- _A run of records_:
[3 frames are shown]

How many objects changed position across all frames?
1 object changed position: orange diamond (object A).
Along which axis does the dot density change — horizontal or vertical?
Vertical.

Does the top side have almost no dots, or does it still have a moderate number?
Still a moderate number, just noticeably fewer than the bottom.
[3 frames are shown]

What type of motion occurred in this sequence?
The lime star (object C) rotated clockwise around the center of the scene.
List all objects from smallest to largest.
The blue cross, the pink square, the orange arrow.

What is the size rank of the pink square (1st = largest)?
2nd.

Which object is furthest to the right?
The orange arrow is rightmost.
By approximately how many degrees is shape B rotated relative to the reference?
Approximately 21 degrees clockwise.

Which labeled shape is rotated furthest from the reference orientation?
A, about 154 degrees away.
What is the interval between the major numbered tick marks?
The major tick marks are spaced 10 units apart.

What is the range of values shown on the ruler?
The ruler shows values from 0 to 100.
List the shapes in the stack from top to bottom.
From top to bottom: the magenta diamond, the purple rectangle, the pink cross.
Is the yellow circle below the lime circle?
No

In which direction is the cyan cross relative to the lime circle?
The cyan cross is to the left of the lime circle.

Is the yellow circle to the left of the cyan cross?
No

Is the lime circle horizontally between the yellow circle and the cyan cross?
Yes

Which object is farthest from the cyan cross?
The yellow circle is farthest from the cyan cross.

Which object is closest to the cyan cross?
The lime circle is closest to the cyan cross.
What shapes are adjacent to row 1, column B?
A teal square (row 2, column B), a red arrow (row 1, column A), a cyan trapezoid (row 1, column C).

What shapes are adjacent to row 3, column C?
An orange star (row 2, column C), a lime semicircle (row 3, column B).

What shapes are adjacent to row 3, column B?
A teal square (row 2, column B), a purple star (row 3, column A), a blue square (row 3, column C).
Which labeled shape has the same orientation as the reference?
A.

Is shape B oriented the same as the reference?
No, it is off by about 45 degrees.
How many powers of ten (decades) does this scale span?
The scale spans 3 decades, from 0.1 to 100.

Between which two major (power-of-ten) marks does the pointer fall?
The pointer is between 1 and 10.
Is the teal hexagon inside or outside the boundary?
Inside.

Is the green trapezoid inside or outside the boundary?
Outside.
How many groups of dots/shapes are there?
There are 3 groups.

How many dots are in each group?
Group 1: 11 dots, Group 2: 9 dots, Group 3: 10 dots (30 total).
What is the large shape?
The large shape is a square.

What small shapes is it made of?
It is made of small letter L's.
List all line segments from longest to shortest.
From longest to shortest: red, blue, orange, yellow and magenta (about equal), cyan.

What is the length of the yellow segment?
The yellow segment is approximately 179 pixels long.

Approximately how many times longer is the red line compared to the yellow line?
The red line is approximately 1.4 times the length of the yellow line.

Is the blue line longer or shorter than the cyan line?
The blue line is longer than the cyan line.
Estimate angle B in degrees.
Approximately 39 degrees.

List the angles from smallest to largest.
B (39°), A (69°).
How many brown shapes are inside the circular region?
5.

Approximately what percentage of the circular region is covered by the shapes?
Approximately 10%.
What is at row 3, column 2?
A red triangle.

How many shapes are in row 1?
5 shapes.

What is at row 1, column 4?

- _Task to complete_:
Would you reproduce all the entries exactly?

- _Written solution_:
[3 frames are shown]

How many objects changed position across all frames?
1 object changed position: orange diamond (object A).
Along which axis does the dot density change — horizontal or vertical?
Vertical.

Does the top side have almost no dots, or does it still have a moderate number?
Still a moderate number, just noticeably fewer than the bottom.
[3 frames are shown]

What type of motion occurred in this sequence?
The lime star (object C) rotated clockwise around the center of the scene.
List all objects from smallest to largest.
The blue cross, the pink square, the orange arrow.

What is the size rank of the pink square (1st = largest)?
2nd.

Which object is furthest to the right?
The orange arrow is rightmost.
By approximately how many degrees is shape B rotated relative to the reference?
Approximately 21 degrees clockwise.

Which labeled shape is rotated furthest from the reference orientation?
A, about 154 degrees away.
What is the interval between the major numbered tick marks?
The major tick marks are spaced 10 units apart.

What is the range of values shown on the ruler?
The ruler shows values from 0 to 100.
List the shapes in the stack from top to bottom.
From top to bottom: the magenta diamond, the purple rectangle, the pink cross.
Is the yellow circle below the lime circle?
No

In which direction is the cyan cross relative to the lime circle?
The cyan cross is to the left of the lime circle.

Is the yellow circle to the left of the cyan cross?
No

Is the lime circle horizontally between the yellow circle and the cyan cross?
Yes

Which object is farthest from the cyan cross?
The yellow circle is farthest from the cyan cross.

Which object is closest to the cyan cross?
The lime circle is closest to the cyan cross.
What shapes are adjacent to row 1, column B?
A teal square (row 2, column B), a red arrow (row 1, column A), a cyan trapezoid (row 1, column C).

What shapes are adjacent to row 3, column C?
An orange star (row 2, column C), a lime semicircle (row 3, column B).

What shapes are adjacent to row 3, column B?
A teal square (row 2, column B), a purple star (row 3, column A), a blue square (row 3, column C).
Which labeled shape has the same orientation as the reference?
A.

Is shape B oriented the same as the reference?
No, it is off by about 45 degrees.
How many powers of ten (decades) does this scale span?
The scale spans 3 decades, from 0.1 to 100.

Between which two major (power-of-ten) marks does the pointer fall?
The pointer is between 1 and 10.
Is the teal hexagon inside or outside the boundary?
Inside.

Is the green trapezoid inside or outside the boundary?
Outside.
How many groups of dots/shapes are there?
There are 3 groups.

How many dots are in each group?
Group 1: 11 dots, Group 2: 9 dots, Group 3: 10 dots (30 total).
What is the large shape?
The large shape is a square.

What small shapes is it made of?
It is made of small letter L's.
List all line segments from longest to shortest.
From longest to shortest: red, blue, orange, yellow and magenta (about equal), cyan.

What is the length of the yellow segment?
The yellow segment is approximately 179 pixels long.

Approximately how many times longer is the red line compared to the yellow line?
The red line is approximately 1.4 times the length of the yellow line.

Is the blue line longer or shorter than the cyan line?
The blue line is longer than the cyan line.
Estimate angle B in degrees.
Approximately 39 degrees.

List the angles from smallest to largest.
B (39°), A (69°).
How many brown shapes are inside the circular region?
5.

Approximately what percentage of the circular region is covered by the shapes?
Approximately 10%.
What is at row 3, column 2?
A red triangle.

How many shapes are in row 1?
5 shapes.

What is at row 1, column 4?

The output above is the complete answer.